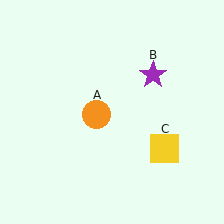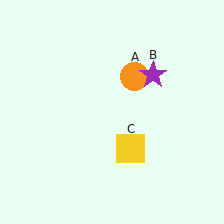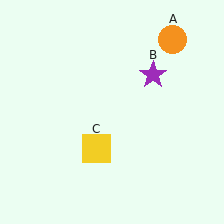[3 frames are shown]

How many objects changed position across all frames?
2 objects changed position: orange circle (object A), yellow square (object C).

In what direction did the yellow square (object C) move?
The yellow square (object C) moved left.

******************************

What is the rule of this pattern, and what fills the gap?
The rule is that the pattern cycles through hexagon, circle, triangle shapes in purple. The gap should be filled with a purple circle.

******************************

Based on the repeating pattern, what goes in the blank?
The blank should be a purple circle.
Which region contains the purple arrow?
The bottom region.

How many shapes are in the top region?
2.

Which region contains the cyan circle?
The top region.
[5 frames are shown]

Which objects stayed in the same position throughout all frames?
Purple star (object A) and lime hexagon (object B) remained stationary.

******************************

Aim >> Extract the run of lines that opens with the line containing "Which region contains the purple arrow?" and closes with the line containing "[5 frames are shown]"; reproduce it exactly and add nothing.

Expected answer >>
Which region contains the purple arrow?
The bottom region.

How many shapes are in the top region?
2.

Which region contains the cyan circle?
The top region.
[5 frames are shown]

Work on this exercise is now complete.